Task directions:
Quote all of the data exactly as given. Skip every picture it contains.

Dataset rows:
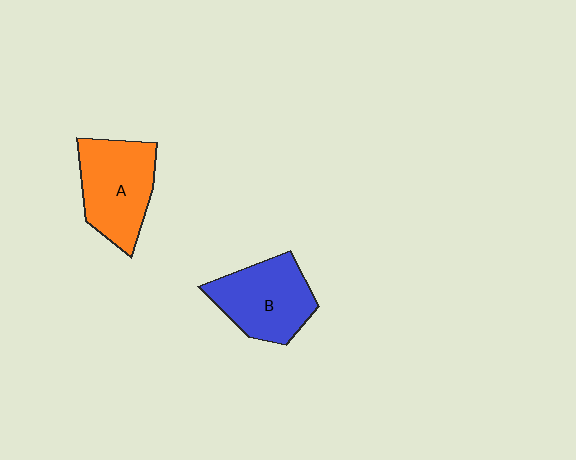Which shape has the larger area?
Shape A (orange).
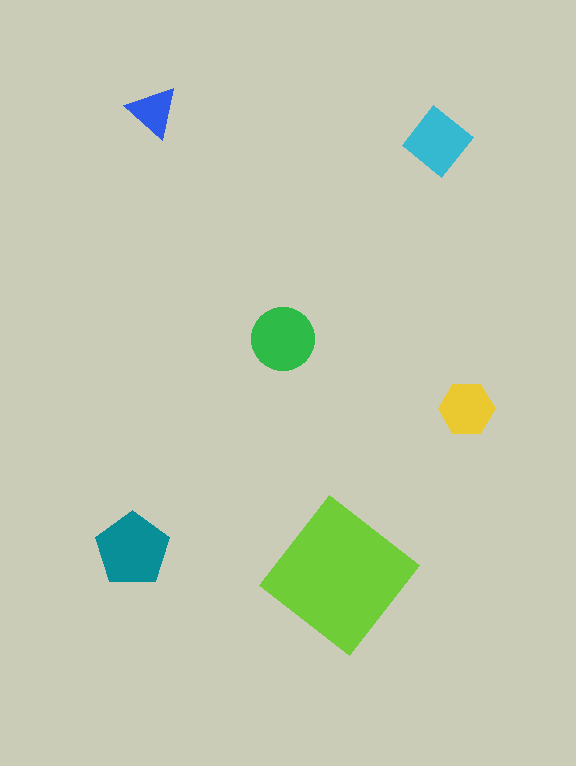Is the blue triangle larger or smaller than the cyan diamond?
Smaller.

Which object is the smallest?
The blue triangle.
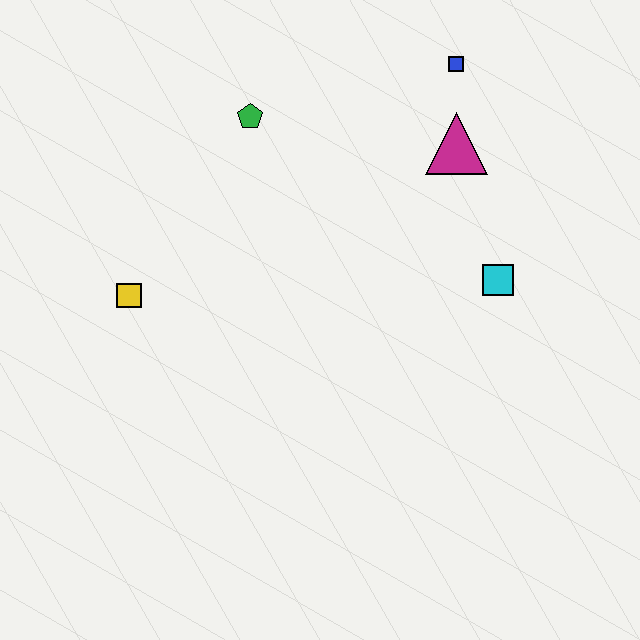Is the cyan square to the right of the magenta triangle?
Yes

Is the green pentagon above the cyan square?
Yes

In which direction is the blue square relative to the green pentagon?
The blue square is to the right of the green pentagon.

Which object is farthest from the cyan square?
The yellow square is farthest from the cyan square.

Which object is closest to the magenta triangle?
The blue square is closest to the magenta triangle.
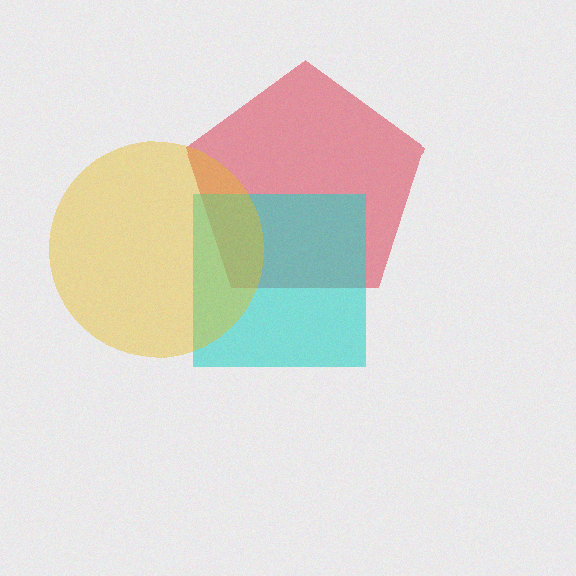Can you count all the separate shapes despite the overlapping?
Yes, there are 3 separate shapes.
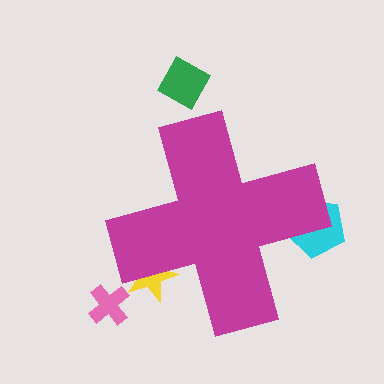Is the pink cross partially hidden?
No, the pink cross is fully visible.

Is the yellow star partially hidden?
Yes, the yellow star is partially hidden behind the magenta cross.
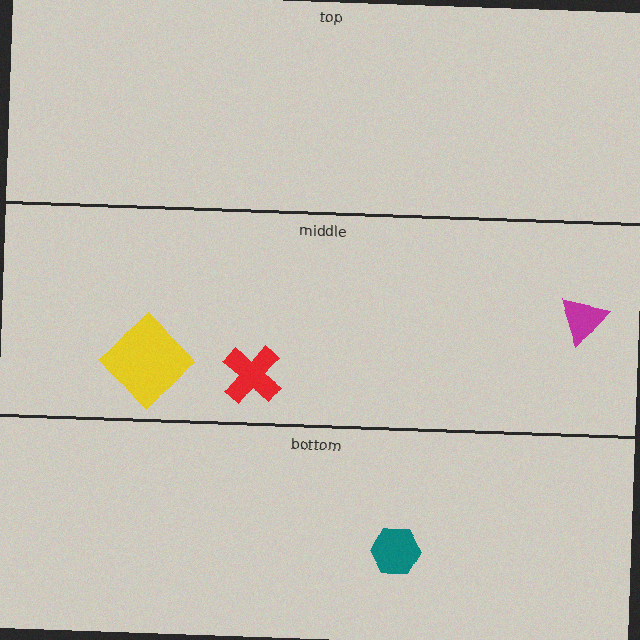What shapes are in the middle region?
The yellow diamond, the red cross, the magenta triangle.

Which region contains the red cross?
The middle region.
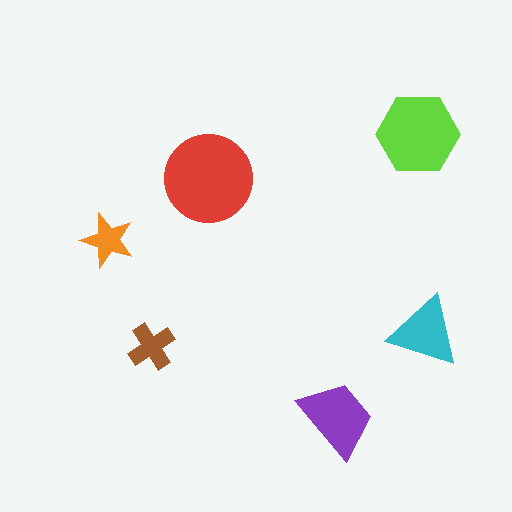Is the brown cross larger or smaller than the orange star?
Larger.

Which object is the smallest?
The orange star.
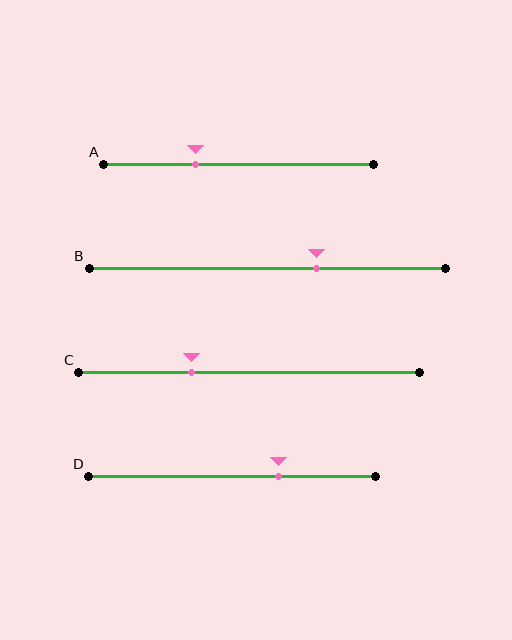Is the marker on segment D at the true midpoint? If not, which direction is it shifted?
No, the marker on segment D is shifted to the right by about 16% of the segment length.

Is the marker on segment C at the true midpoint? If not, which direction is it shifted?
No, the marker on segment C is shifted to the left by about 17% of the segment length.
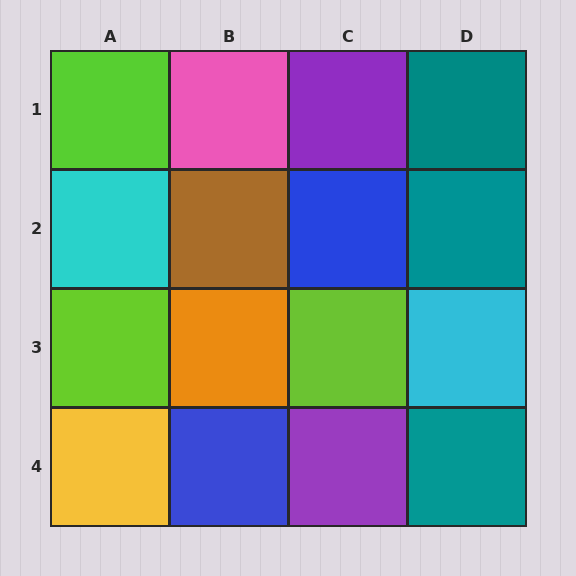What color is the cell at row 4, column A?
Yellow.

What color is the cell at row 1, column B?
Pink.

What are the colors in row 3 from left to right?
Lime, orange, lime, cyan.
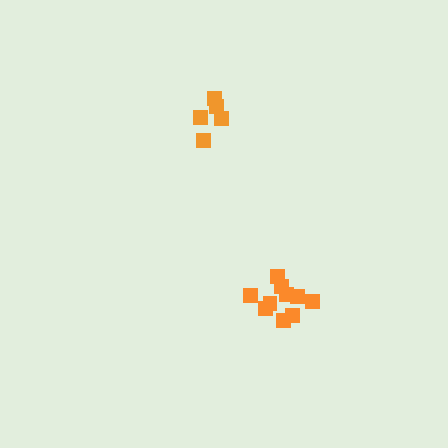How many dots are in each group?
Group 1: 5 dots, Group 2: 10 dots (15 total).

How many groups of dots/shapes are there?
There are 2 groups.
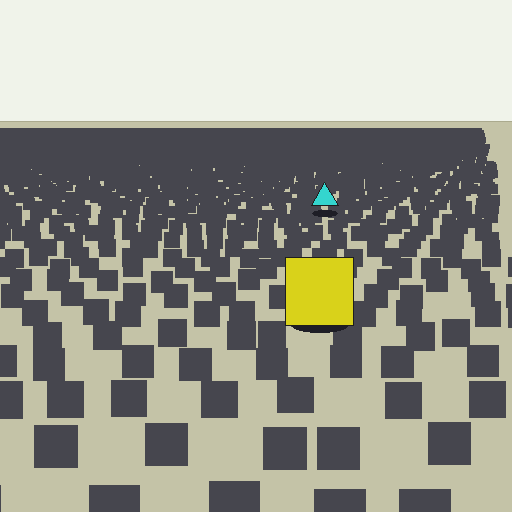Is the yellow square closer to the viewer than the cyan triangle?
Yes. The yellow square is closer — you can tell from the texture gradient: the ground texture is coarser near it.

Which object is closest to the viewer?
The yellow square is closest. The texture marks near it are larger and more spread out.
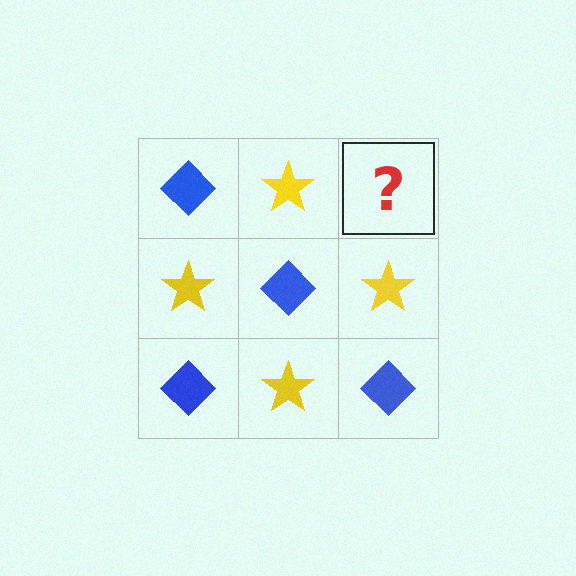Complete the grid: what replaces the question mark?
The question mark should be replaced with a blue diamond.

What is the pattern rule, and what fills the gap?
The rule is that it alternates blue diamond and yellow star in a checkerboard pattern. The gap should be filled with a blue diamond.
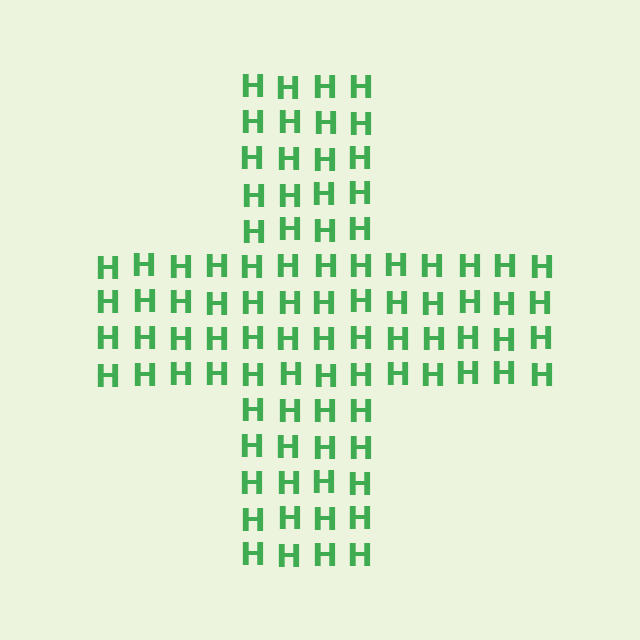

Task response:
Which shape has the larger area?
Shape A (orange).
Is the blue triangle larger or smaller than the cyan diamond?
Smaller.

Which object is the smallest?
The blue triangle.
Is the cyan square to the right of the magenta triangle?
Yes

Is the green pentagon above the cyan square?
Yes

In which direction is the blue square relative to the green pentagon?
The blue square is to the right of the green pentagon.

Which object is farthest from the cyan square?
The yellow square is farthest from the cyan square.

Which object is closest to the magenta triangle?
The blue square is closest to the magenta triangle.
Can you count all the separate shapes despite the overlapping?
Yes, there are 3 separate shapes.
Is the pink cross partially hidden?
No, the pink cross is fully visible.

Is the yellow star partially hidden?
Yes, the yellow star is partially hidden behind the magenta cross.
What shapes are in the middle region?
The yellow diamond, the red cross, the magenta triangle.

Which region contains the red cross?
The middle region.
Is the brown cross larger or smaller than the orange star?
Larger.

Which object is the smallest?
The orange star.
Is the marker on segment D at the true midpoint? If not, which direction is it shifted?
No, the marker on segment D is shifted to the right by about 16% of the segment length.

Is the marker on segment C at the true midpoint? If not, which direction is it shifted?
No, the marker on segment C is shifted to the left by about 17% of the segment length.
What color is the cell at row 4, column A?
Yellow.

What color is the cell at row 1, column B?
Pink.

What are the colors in row 3 from left to right?
Lime, orange, lime, cyan.
How many dots are in each group?
Group 1: 5 dots, Group 2: 10 dots (15 total).

How many groups of dots/shapes are there?
There are 2 groups.
Is the yellow square closer to the viewer than the cyan triangle?
Yes. The yellow square is closer — you can tell from the texture gradient: the ground texture is coarser near it.

Which object is closest to the viewer?
The yellow square is closest. The texture marks near it are larger and more spread out.
Complete the grid: what replaces the question mark?
The question mark should be replaced with a blue diamond.

What is the pattern rule, and what fills the gap?
The rule is that it alternates blue diamond and yellow star in a checkerboard pattern. The gap should be filled with a blue diamond.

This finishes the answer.